Exercise task |
In the records below, the line that contains "Roughly what percentage" marks the start. Copy it and each line after it through the end, exactly, without pictures.

Records about drawn shapes |
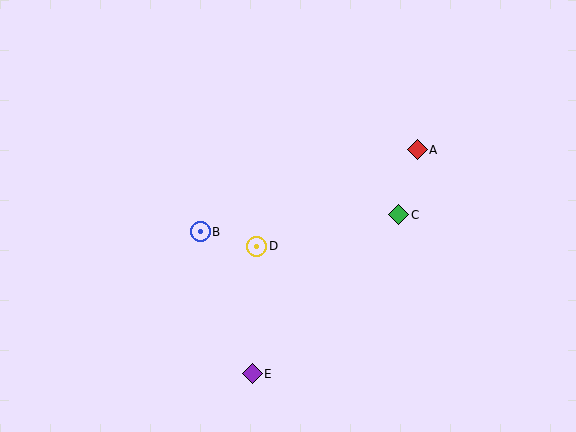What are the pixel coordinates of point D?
Point D is at (256, 246).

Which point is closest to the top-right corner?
Point A is closest to the top-right corner.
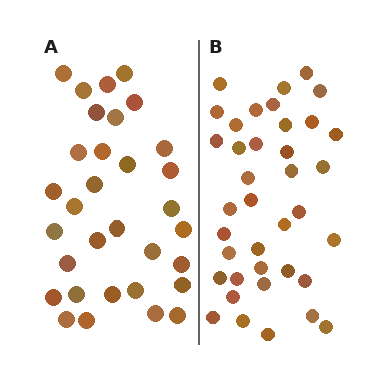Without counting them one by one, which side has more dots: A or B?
Region B (the right region) has more dots.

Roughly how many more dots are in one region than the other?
Region B has about 6 more dots than region A.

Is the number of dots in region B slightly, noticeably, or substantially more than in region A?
Region B has only slightly more — the two regions are fairly close. The ratio is roughly 1.2 to 1.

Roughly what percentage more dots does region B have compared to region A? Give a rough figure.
About 20% more.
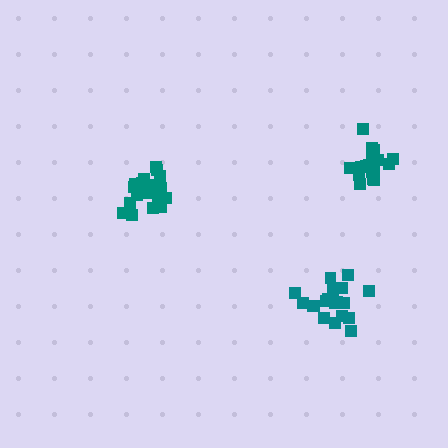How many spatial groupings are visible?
There are 3 spatial groupings.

Solution |
Roughly what percentage more dots does region B have compared to region A? Give a rough figure.
About 20% more.
How many spatial groupings are visible?
There are 3 spatial groupings.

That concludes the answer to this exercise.